## START TASK DATA
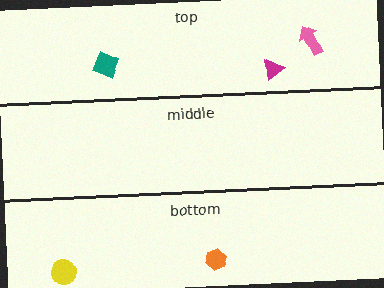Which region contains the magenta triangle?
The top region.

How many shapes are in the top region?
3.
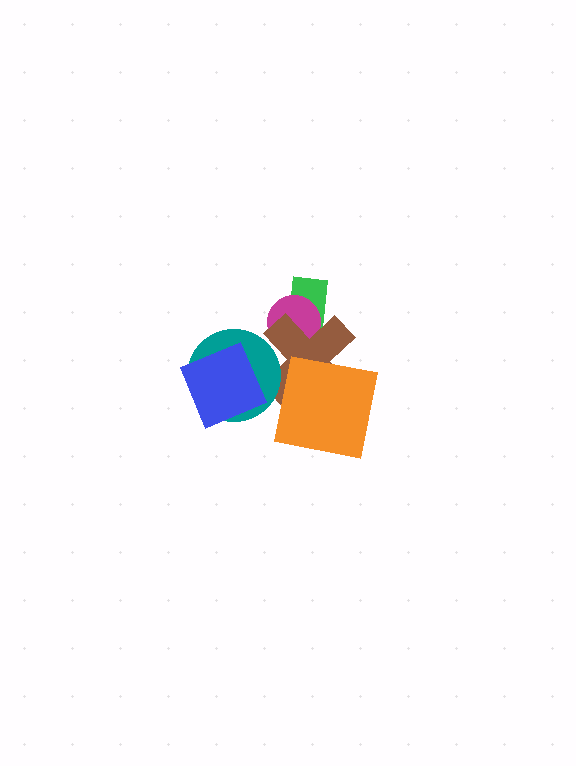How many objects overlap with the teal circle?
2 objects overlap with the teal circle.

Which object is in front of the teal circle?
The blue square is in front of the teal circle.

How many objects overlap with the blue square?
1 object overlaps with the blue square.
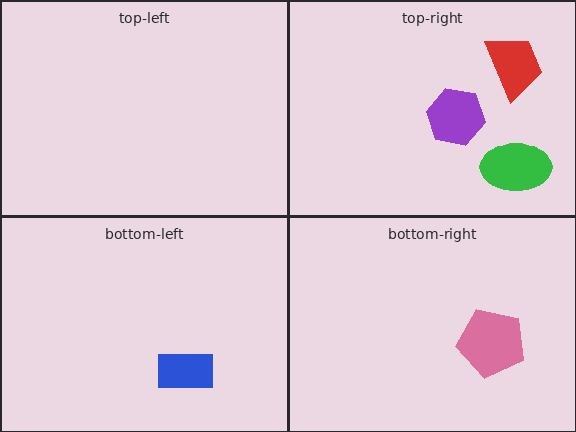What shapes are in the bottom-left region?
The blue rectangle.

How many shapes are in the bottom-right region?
## END TASK DATA
## START TASK DATA
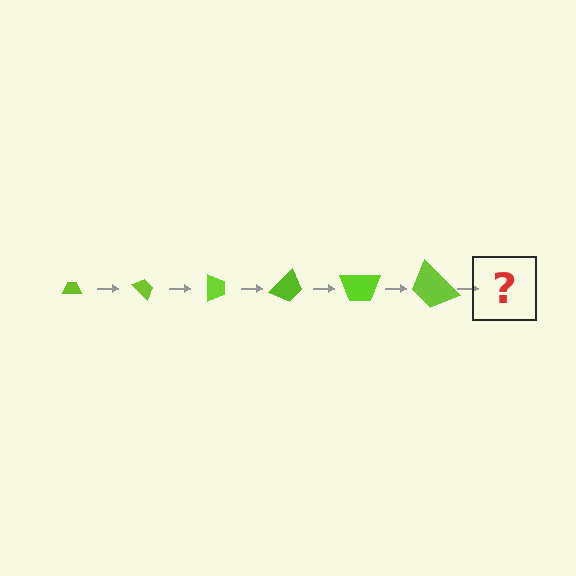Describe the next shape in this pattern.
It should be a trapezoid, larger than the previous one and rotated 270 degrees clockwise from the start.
## END TASK DATA
## START TASK DATA
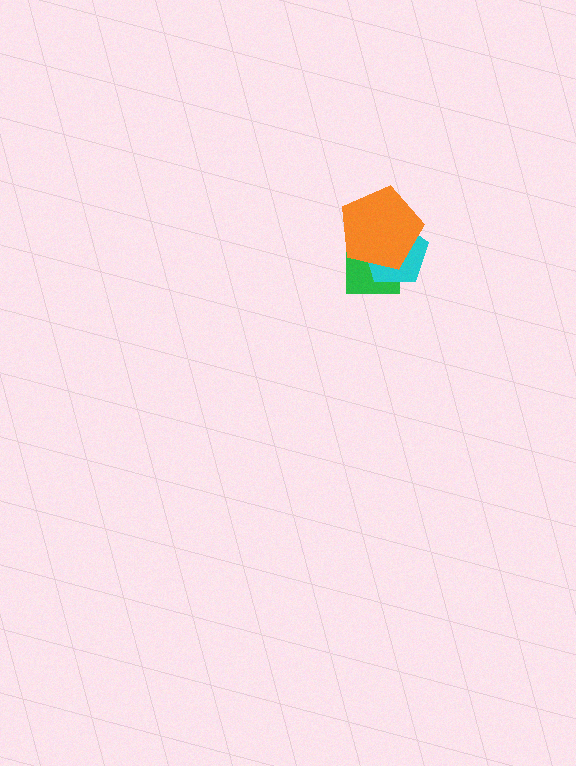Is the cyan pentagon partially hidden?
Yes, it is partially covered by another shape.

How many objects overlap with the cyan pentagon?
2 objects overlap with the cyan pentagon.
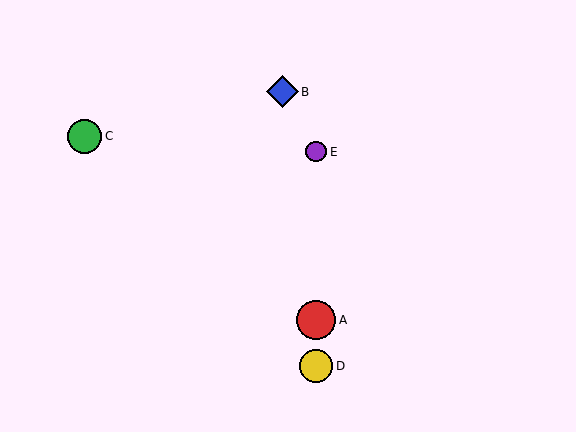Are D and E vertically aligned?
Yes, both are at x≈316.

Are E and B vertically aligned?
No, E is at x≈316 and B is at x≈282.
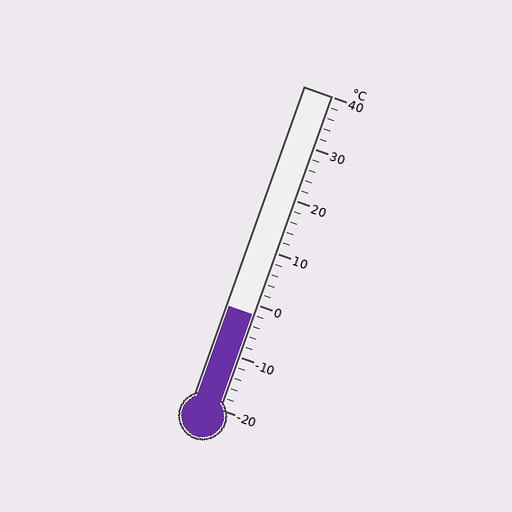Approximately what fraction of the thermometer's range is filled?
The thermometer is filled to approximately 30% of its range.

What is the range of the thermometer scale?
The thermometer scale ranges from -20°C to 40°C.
## END TASK DATA
AIM: Leave the pictures out, and transcribe exactly the lines above starting at the one that contains "How many objects overlap with the teal" and ending at the one that contains "How many shapes are in the bottom-right".

OUTPUT OF THE EXERCISE:
How many objects overlap with the teal circle?
2 objects overlap with the teal circle.

Which object is in front of the teal circle?
The blue square is in front of the teal circle.

How many objects overlap with the blue square?
1 object overlaps with the blue square.
What shapes are in the bottom-left region?
The blue rectangle.

How many shapes are in the bottom-right region?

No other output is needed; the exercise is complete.